- What is being asked: In this exercise, print only the lines from the line with "How many circles" to the last line of the data below, inclusive. Any pictures should be left out.

- The data:

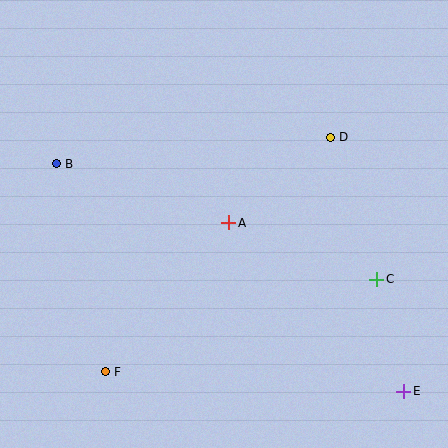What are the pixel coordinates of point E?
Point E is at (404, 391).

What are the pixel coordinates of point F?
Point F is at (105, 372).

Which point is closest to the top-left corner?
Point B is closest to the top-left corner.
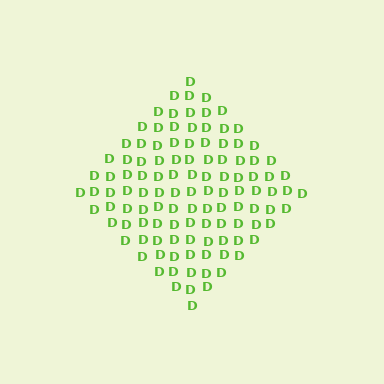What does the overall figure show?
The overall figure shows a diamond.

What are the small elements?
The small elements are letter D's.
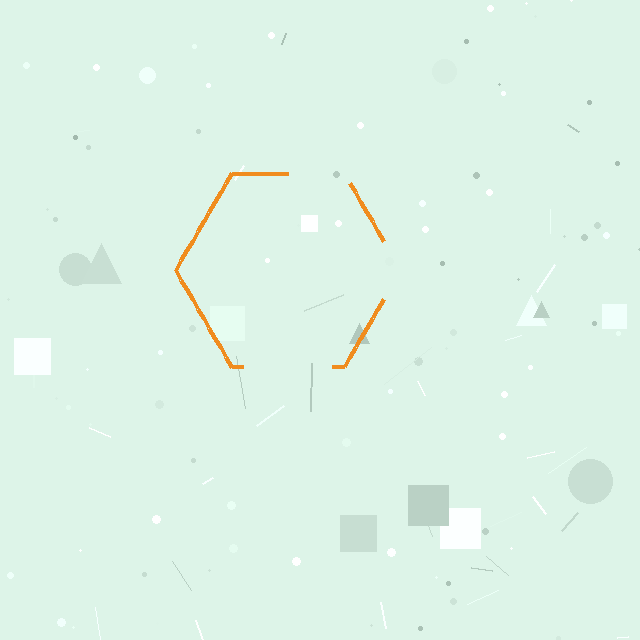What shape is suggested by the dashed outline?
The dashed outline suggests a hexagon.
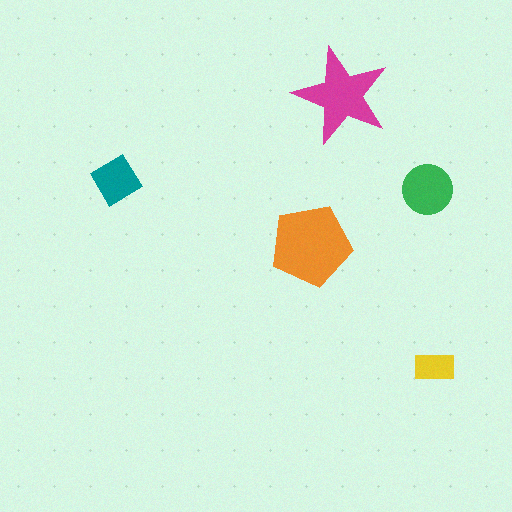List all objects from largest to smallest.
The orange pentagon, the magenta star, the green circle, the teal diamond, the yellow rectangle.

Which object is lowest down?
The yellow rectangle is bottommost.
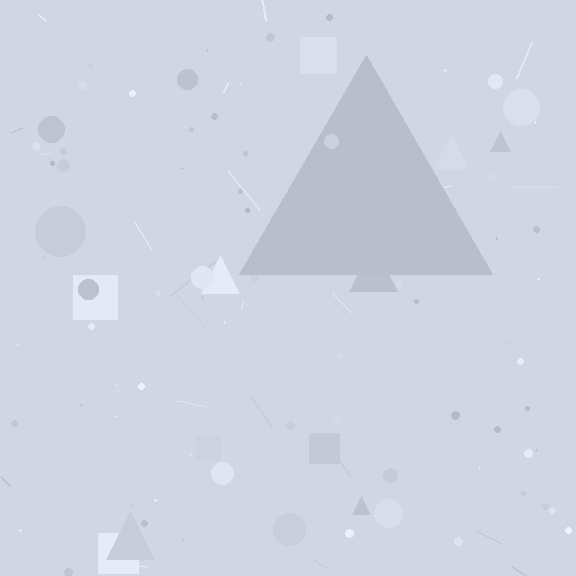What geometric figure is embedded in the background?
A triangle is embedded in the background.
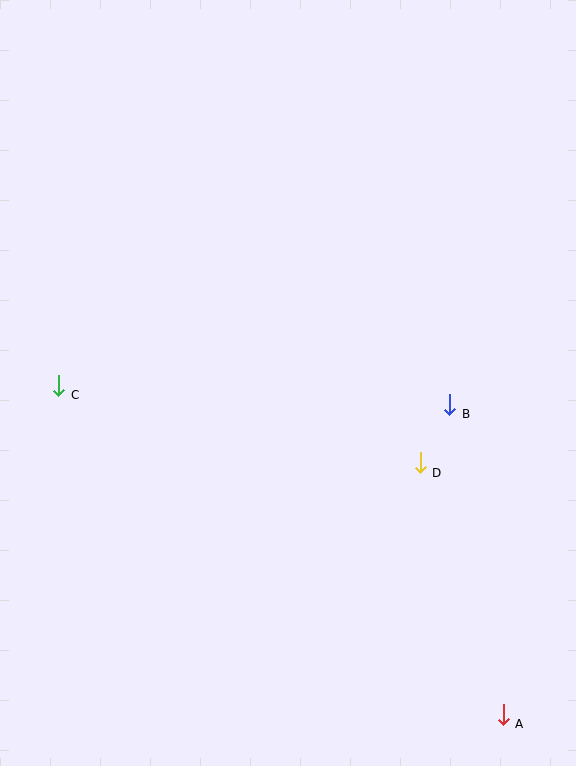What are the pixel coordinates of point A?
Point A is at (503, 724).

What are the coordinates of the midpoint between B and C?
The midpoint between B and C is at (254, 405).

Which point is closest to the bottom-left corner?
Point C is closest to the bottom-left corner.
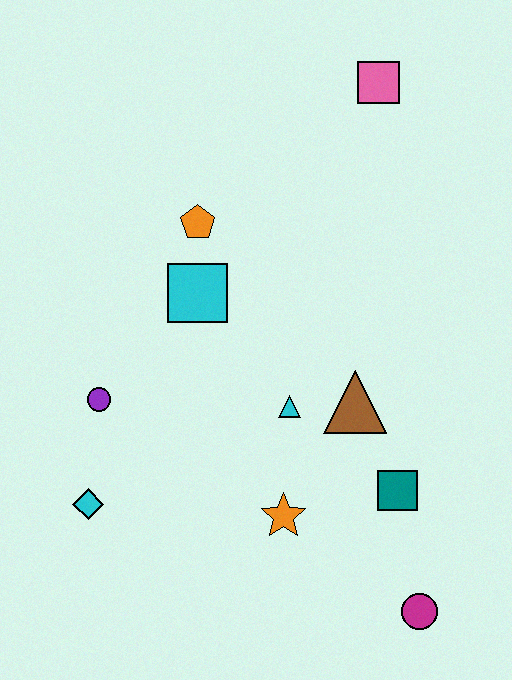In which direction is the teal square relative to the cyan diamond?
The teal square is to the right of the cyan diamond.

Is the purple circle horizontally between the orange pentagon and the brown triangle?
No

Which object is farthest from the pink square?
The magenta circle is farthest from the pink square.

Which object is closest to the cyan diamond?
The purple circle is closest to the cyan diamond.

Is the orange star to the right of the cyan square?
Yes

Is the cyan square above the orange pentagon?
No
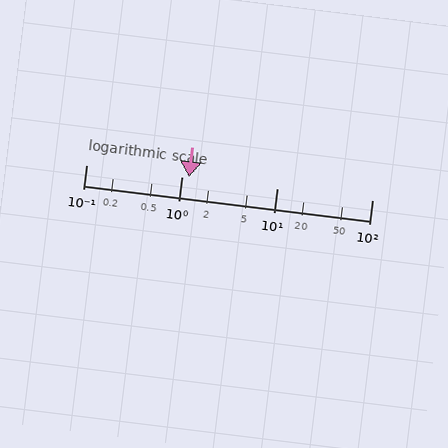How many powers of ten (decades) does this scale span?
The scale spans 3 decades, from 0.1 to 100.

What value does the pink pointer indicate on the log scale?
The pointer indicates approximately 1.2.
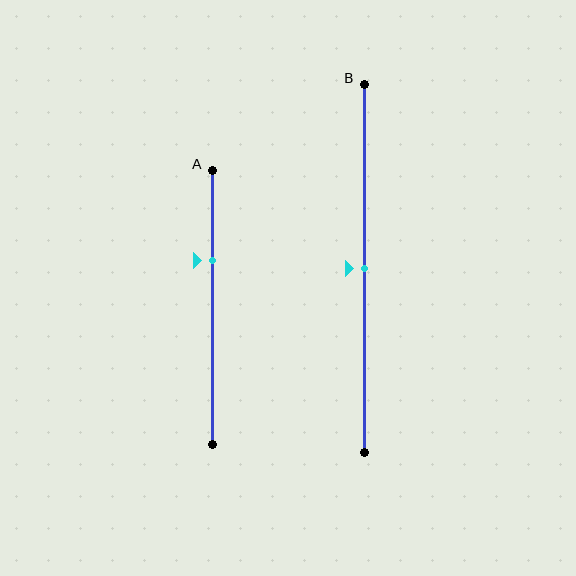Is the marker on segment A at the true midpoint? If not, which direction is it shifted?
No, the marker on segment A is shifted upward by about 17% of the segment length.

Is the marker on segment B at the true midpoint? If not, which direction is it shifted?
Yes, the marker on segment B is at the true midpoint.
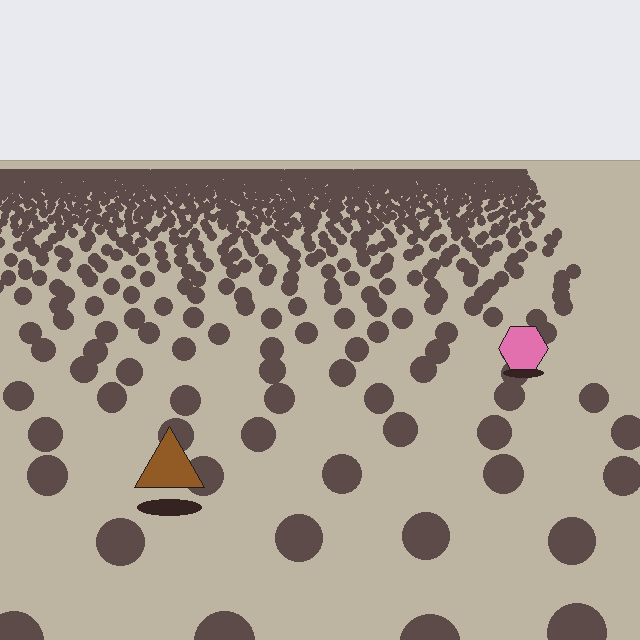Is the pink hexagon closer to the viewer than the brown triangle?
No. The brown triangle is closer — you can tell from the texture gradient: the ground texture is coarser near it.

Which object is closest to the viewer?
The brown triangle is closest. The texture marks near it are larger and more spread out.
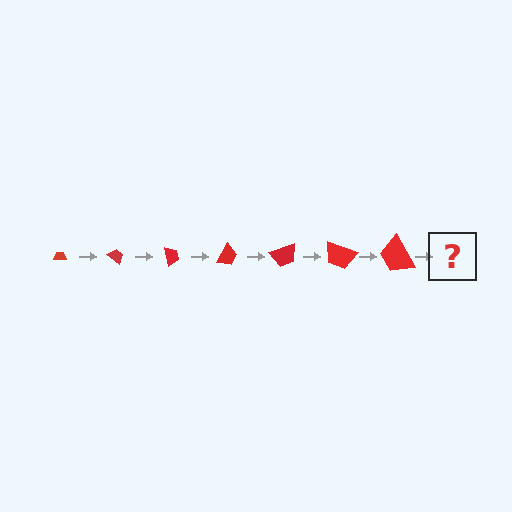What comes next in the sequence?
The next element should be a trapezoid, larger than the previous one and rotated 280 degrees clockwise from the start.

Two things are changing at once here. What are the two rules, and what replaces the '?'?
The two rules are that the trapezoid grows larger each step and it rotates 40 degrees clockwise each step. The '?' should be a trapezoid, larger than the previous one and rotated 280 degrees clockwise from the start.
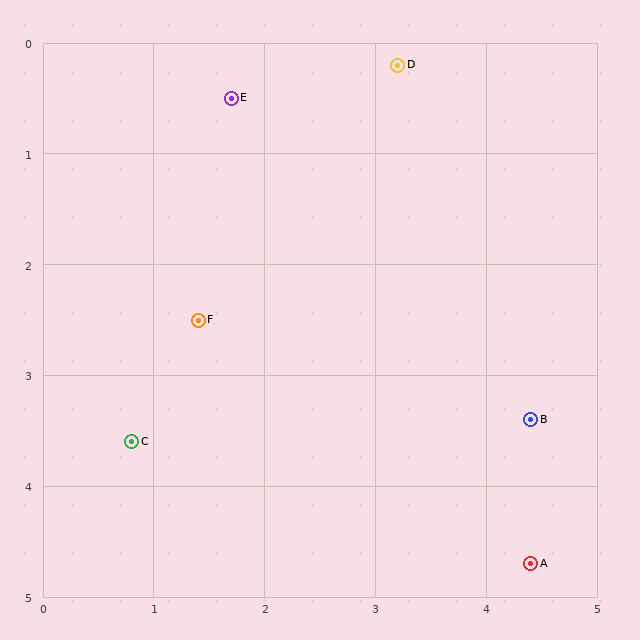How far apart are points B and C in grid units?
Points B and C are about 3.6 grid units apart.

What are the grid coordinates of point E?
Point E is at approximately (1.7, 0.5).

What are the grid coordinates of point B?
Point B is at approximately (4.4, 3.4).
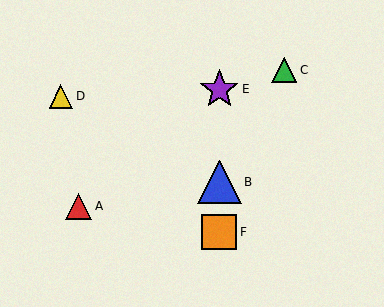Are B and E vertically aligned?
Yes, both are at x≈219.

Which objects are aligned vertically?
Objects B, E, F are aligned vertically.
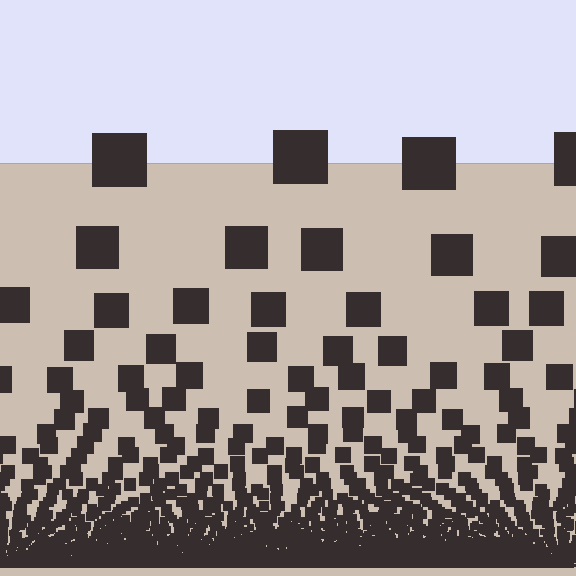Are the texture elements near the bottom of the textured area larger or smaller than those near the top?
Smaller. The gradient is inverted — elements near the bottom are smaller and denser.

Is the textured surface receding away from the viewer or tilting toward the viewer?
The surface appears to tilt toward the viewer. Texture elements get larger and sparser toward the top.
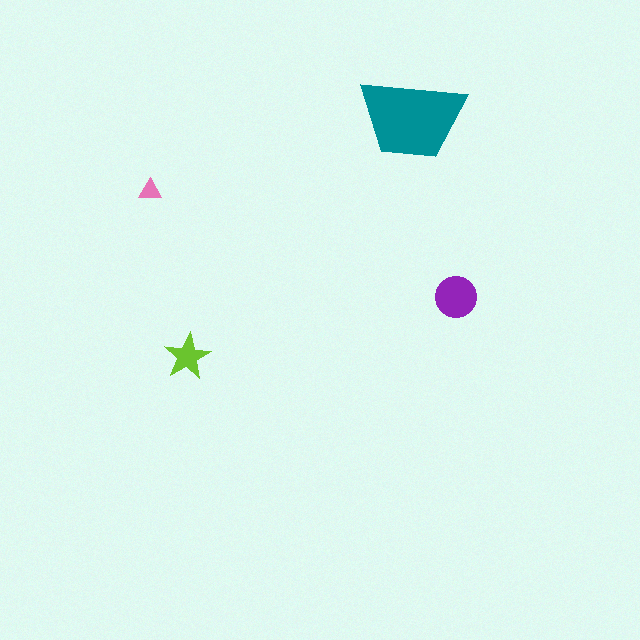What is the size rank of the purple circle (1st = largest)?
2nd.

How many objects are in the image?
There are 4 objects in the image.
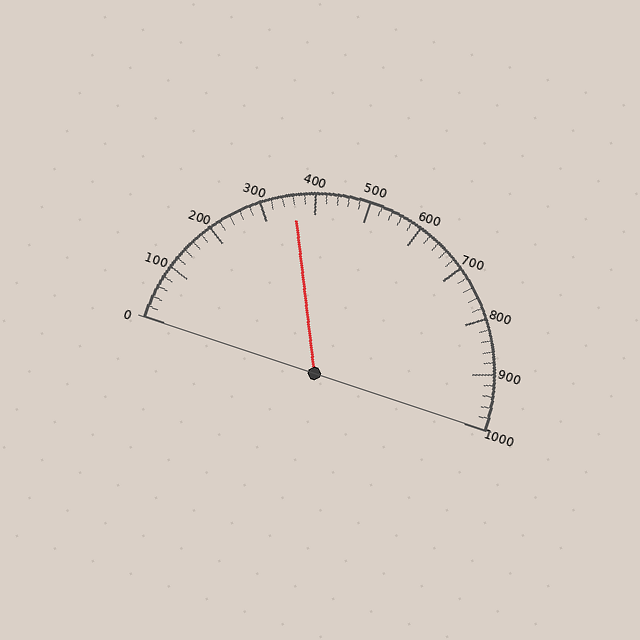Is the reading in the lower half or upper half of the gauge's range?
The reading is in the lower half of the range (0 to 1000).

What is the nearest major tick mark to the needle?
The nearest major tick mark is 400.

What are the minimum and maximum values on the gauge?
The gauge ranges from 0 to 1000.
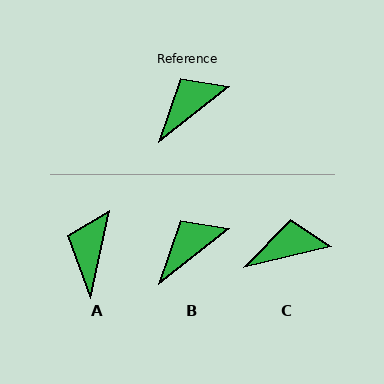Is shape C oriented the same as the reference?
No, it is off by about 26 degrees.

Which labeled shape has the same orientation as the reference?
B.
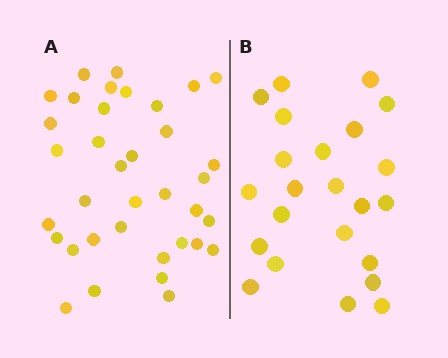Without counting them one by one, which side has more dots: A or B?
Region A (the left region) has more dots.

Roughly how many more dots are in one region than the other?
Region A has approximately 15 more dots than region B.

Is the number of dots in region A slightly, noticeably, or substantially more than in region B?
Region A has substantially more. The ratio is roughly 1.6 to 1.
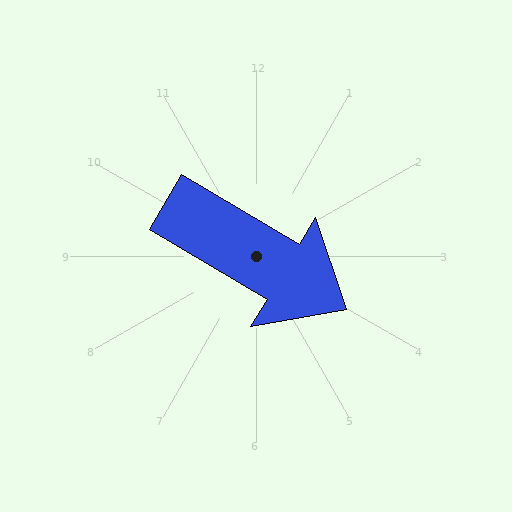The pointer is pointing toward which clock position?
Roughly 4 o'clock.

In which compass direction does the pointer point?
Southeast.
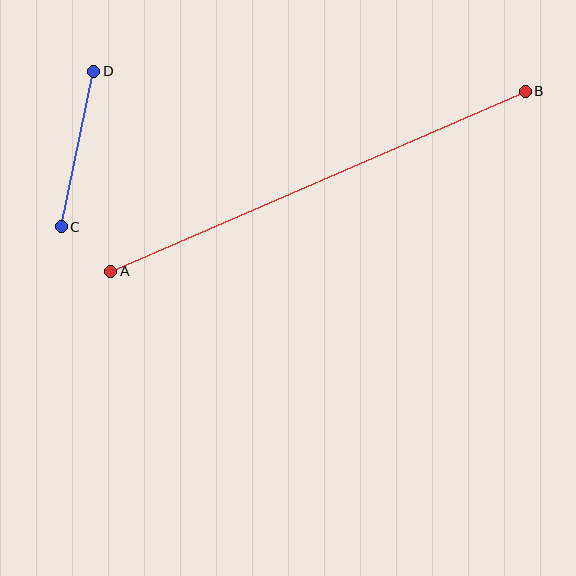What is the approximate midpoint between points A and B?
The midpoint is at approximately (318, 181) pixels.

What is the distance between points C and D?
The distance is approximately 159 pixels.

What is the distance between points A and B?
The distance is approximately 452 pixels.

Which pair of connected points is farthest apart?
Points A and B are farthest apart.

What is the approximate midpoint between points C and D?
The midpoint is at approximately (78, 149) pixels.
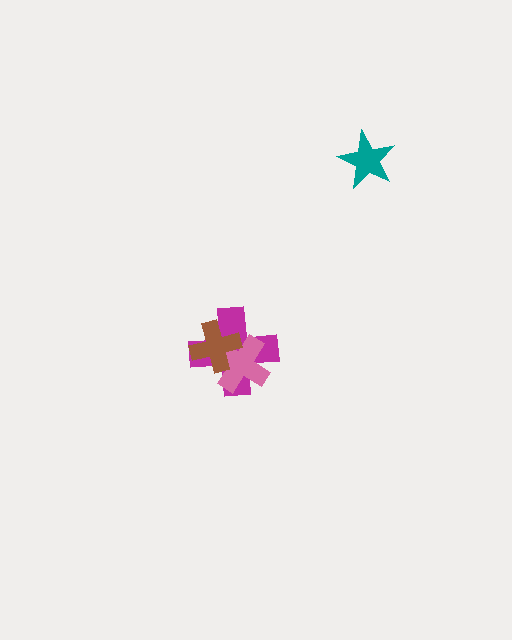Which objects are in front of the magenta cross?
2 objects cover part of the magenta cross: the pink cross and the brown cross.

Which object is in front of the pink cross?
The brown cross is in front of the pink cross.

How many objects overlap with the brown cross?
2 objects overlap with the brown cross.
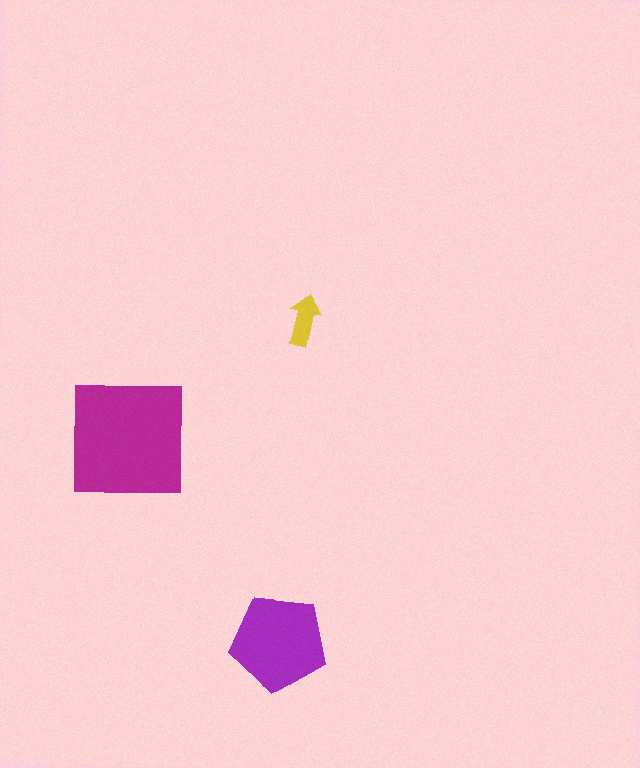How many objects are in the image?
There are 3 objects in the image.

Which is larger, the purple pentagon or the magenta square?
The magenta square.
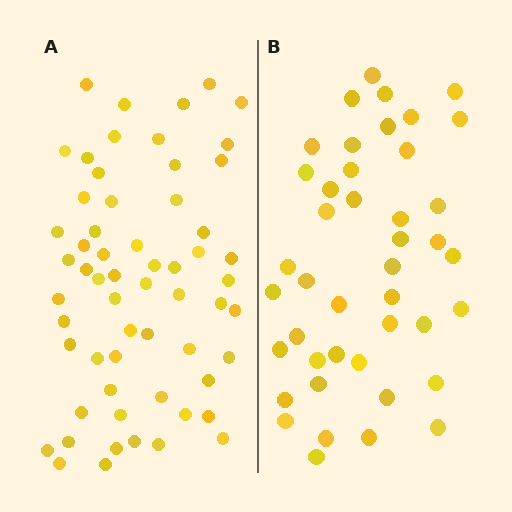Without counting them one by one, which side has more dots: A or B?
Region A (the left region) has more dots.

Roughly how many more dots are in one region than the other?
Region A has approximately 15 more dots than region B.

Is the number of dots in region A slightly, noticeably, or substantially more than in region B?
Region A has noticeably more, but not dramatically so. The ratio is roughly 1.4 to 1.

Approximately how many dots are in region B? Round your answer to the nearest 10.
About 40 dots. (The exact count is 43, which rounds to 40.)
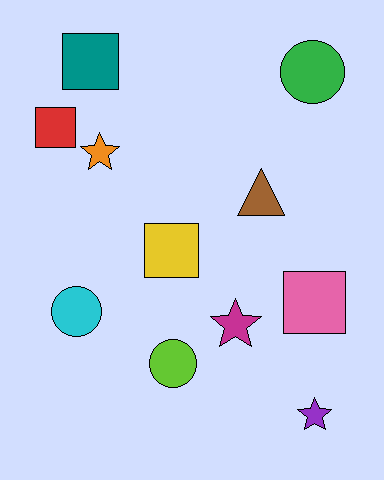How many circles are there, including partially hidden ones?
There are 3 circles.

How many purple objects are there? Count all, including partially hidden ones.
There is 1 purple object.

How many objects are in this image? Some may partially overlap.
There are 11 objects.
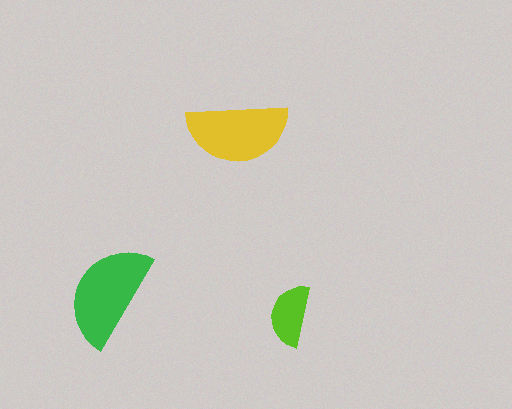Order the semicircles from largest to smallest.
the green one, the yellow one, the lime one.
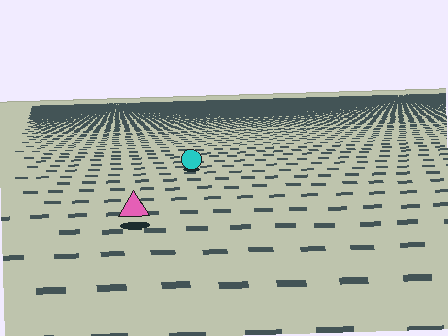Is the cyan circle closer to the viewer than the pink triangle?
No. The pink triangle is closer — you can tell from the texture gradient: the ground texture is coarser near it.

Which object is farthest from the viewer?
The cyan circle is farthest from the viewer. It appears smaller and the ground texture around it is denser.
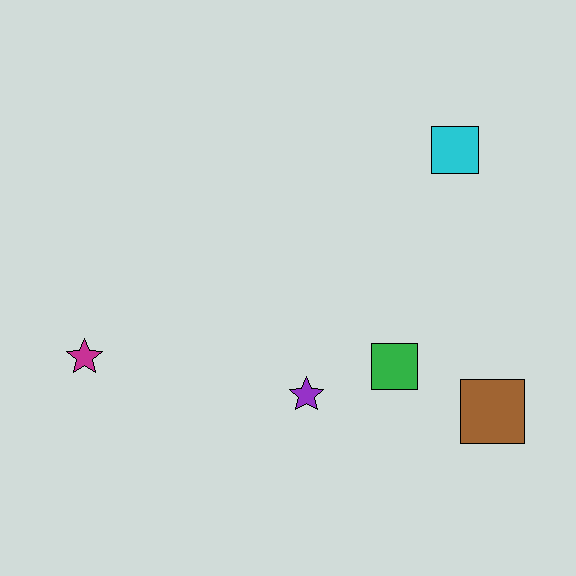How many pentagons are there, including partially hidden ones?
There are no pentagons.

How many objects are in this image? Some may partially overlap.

- Answer to this task:
How many circles are there, including partially hidden ones?
There are 3 circles.

How many purple objects are there? Count all, including partially hidden ones.
There is 1 purple object.

How many objects are in this image? Some may partially overlap.
There are 11 objects.
Order the semicircles from largest to smallest.
the green one, the yellow one, the lime one.
Is the cyan circle closer to the viewer than the pink triangle?
No. The pink triangle is closer — you can tell from the texture gradient: the ground texture is coarser near it.

Which object is farthest from the viewer?
The cyan circle is farthest from the viewer. It appears smaller and the ground texture around it is denser.
How many pentagons are there, including partially hidden ones?
There are no pentagons.

How many objects are in this image? Some may partially overlap.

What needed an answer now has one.